◆ Task to complete
Output nothing but the lines from the one with "How many objects" through the one with "Which shape appears most frequently?", including both. Leave the pictures out of the copy.

◆ Data for the task
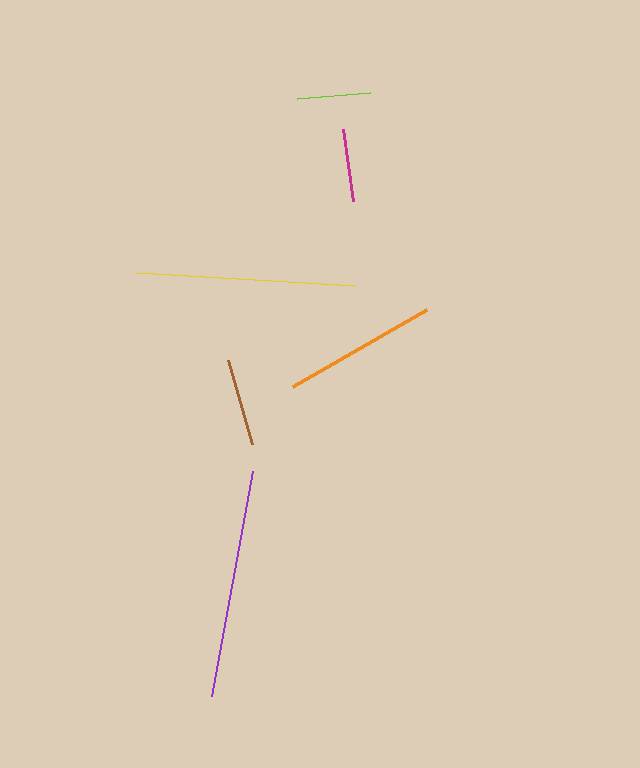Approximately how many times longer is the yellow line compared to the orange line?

--

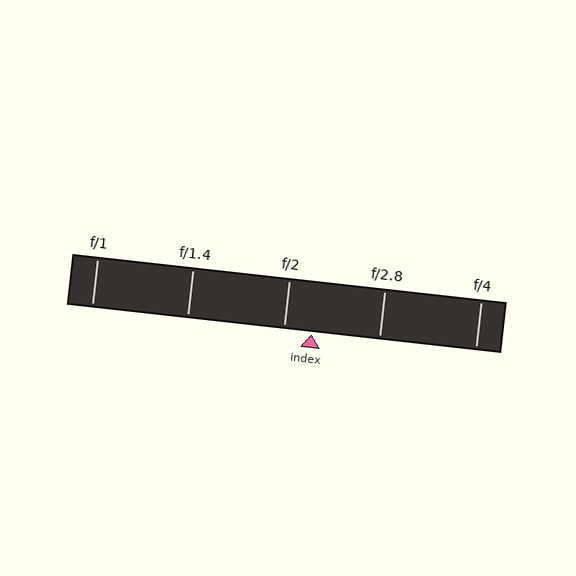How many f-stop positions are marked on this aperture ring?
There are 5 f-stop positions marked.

==

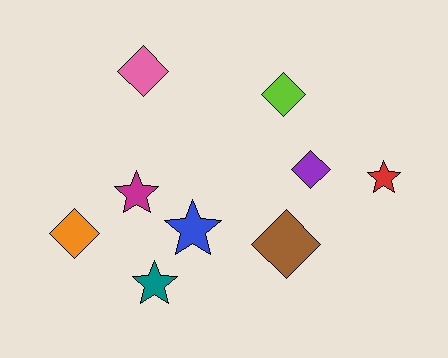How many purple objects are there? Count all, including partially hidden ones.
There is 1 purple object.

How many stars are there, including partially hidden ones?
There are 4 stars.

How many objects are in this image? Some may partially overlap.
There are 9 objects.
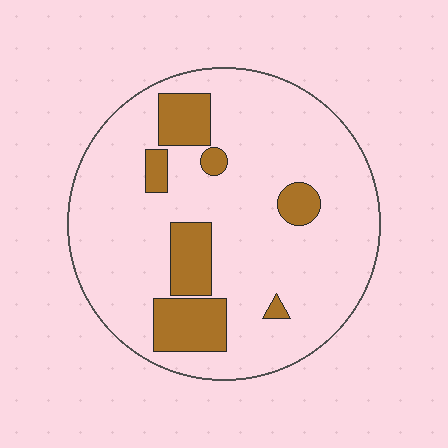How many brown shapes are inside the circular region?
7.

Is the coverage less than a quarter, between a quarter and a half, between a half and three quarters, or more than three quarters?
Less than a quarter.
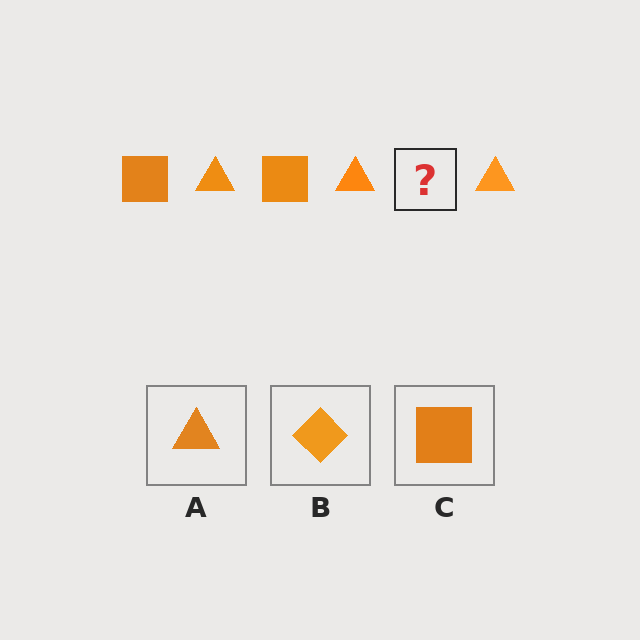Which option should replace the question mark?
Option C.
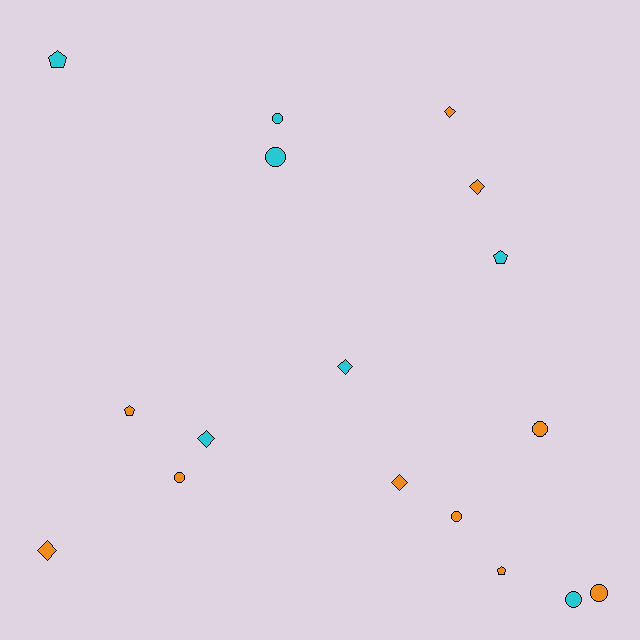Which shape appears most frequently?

◆ Correct answer
How many objects are in this image? Some may partially overlap.
There are 9 objects.
How many brown shapes are inside the circular region?
7.

Is the coverage less than a quarter, between a quarter and a half, between a half and three quarters, or more than three quarters?
Less than a quarter.
Which option should replace the question mark?
Option C.
Which shape appears most frequently?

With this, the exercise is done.